[Dataset rows]
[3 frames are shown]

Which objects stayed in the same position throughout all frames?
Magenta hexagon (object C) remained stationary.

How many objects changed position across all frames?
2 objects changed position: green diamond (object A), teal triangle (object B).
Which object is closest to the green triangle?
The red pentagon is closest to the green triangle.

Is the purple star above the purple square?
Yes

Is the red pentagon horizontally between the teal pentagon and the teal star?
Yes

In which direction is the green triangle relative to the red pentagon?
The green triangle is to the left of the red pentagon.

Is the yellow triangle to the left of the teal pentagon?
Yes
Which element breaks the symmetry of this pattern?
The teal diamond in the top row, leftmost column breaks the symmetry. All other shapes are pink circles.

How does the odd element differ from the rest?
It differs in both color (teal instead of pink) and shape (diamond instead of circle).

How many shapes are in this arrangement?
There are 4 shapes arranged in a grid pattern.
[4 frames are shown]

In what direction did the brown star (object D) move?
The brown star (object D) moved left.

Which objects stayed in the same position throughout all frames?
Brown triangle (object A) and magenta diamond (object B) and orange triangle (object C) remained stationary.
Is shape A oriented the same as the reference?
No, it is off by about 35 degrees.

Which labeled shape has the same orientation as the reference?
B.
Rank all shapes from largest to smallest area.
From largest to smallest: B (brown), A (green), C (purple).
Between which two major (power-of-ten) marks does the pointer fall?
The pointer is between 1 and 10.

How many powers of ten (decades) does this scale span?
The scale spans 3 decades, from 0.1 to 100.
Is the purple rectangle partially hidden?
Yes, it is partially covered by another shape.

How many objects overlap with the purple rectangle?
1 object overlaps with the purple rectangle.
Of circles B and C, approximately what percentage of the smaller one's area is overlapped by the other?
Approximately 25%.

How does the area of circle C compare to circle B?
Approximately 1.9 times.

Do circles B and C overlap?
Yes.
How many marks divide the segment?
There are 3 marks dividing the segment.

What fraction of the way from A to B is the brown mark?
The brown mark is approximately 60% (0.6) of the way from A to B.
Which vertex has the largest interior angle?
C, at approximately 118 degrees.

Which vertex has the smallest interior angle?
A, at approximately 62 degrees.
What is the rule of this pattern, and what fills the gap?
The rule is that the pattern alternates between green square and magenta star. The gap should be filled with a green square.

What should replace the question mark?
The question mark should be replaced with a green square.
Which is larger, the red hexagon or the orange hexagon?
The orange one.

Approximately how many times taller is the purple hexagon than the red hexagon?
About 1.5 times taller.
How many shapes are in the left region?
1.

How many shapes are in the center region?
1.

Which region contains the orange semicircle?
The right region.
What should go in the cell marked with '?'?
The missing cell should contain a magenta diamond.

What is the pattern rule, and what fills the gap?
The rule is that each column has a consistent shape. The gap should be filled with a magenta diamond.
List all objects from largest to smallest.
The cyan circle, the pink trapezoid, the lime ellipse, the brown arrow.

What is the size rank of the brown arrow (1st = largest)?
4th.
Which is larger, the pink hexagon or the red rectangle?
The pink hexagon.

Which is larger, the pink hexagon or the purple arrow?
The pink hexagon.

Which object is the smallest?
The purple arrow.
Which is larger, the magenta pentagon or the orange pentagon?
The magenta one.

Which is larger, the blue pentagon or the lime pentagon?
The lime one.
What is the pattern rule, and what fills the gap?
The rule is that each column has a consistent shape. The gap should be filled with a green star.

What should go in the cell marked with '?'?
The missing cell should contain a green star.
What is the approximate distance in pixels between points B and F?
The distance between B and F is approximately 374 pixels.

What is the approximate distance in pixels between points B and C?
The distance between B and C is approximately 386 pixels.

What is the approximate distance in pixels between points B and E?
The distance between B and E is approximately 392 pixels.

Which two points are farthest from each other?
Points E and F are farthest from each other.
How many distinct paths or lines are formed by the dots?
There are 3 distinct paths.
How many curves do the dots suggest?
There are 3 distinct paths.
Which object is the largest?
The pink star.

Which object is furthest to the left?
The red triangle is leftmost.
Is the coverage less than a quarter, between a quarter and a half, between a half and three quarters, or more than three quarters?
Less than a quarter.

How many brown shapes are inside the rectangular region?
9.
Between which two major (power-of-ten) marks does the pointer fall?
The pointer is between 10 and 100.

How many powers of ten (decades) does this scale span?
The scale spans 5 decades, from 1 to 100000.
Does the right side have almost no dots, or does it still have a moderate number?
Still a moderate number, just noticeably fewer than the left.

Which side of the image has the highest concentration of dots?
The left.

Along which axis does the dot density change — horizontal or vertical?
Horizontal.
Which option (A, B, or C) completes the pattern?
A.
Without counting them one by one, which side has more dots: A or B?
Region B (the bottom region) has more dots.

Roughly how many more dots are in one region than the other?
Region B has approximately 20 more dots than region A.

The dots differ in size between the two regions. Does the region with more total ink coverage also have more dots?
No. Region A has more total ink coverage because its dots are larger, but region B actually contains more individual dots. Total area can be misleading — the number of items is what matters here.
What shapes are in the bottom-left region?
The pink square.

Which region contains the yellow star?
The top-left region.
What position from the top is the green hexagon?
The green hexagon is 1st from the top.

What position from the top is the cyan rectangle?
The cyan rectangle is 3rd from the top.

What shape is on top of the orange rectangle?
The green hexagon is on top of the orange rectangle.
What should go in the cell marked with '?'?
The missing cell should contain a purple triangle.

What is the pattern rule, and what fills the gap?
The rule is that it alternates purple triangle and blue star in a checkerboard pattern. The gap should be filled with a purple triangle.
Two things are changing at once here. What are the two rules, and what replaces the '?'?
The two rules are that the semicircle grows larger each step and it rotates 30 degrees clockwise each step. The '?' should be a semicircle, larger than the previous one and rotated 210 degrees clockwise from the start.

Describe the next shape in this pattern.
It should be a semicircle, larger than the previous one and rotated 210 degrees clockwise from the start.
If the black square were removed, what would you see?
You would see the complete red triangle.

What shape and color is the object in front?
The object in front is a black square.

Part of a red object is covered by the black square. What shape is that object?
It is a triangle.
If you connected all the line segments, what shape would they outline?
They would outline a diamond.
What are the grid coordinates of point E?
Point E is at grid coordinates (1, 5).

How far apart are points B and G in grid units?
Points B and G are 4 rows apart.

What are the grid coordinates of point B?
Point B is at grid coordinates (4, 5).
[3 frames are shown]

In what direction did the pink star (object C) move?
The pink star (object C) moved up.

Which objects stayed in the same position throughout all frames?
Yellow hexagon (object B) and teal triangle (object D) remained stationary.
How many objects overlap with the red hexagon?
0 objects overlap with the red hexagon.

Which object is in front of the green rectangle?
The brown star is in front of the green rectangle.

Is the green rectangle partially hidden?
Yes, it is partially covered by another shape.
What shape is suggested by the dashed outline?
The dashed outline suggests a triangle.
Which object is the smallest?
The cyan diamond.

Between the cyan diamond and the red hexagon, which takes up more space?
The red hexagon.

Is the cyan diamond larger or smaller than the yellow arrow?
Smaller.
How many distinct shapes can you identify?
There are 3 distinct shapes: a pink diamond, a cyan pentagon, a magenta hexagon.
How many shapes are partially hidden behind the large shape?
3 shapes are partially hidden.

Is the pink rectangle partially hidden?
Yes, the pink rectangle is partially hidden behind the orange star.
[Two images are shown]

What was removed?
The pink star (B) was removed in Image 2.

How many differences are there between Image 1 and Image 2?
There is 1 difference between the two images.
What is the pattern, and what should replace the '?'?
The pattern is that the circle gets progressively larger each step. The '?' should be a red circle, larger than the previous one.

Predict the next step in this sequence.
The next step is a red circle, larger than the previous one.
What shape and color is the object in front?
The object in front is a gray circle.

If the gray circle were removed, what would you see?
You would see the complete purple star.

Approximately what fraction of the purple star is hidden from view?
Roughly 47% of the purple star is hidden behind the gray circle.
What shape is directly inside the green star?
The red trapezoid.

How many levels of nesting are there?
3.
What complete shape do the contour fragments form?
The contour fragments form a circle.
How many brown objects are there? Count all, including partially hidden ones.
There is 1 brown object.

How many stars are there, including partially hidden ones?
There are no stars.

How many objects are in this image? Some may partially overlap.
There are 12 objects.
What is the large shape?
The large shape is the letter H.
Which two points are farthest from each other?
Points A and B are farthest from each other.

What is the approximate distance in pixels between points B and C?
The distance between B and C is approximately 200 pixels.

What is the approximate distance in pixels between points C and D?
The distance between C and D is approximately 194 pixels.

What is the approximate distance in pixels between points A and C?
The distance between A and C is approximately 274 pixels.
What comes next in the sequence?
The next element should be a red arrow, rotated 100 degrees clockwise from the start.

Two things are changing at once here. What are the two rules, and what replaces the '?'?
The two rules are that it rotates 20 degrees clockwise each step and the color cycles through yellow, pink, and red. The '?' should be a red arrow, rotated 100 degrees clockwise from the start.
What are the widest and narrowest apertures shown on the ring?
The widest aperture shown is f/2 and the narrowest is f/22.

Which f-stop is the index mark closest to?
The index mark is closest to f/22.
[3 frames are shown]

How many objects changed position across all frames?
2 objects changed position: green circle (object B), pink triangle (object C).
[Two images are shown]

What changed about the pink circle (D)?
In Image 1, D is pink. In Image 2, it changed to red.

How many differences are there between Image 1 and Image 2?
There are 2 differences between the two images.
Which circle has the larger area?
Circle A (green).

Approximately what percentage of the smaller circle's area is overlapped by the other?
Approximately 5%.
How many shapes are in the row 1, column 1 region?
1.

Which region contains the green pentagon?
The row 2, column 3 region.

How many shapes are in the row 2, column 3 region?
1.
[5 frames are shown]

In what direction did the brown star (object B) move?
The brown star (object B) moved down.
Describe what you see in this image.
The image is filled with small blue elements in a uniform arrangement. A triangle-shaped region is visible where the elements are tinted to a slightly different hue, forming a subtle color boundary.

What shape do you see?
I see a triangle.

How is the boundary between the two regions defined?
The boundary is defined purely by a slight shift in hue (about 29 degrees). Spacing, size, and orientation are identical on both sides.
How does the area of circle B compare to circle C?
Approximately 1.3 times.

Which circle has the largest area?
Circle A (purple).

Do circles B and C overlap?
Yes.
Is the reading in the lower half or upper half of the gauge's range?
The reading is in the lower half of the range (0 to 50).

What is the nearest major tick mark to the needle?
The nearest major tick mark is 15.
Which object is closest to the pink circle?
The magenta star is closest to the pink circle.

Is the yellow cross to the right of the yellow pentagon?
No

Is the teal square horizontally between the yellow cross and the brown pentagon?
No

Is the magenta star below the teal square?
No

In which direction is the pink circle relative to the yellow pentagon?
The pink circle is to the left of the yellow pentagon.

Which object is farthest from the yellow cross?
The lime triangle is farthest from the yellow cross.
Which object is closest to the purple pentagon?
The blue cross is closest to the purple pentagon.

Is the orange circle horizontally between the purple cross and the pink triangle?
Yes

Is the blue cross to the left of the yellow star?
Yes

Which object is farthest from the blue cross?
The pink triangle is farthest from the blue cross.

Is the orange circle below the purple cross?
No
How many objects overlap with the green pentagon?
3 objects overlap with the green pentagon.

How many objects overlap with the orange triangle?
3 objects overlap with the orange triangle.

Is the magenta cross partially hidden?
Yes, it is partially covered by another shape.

• _Requirements_: Reproduce, word for word, every line starting at the line that contains "Is the magenta star below the teal square?" and ending with the final line of the entries.

• _Response_:
Is the magenta star below the teal square?
No

In which direction is the pink circle relative to the yellow pentagon?
The pink circle is to the left of the yellow pentagon.

Which object is farthest from the yellow cross?
The lime triangle is farthest from the yellow cross.
Which object is closest to the purple pentagon?
The blue cross is closest to the purple pentagon.

Is the orange circle horizontally between the purple cross and the pink triangle?
Yes

Is the blue cross to the left of the yellow star?
Yes

Which object is farthest from the blue cross?
The pink triangle is farthest from the blue cross.

Is the orange circle below the purple cross?
No
How many objects overlap with the green pentagon?
3 objects overlap with the green pentagon.

How many objects overlap with the orange triangle?
3 objects overlap with the orange triangle.

Is the magenta cross partially hidden?
Yes, it is partially covered by another shape.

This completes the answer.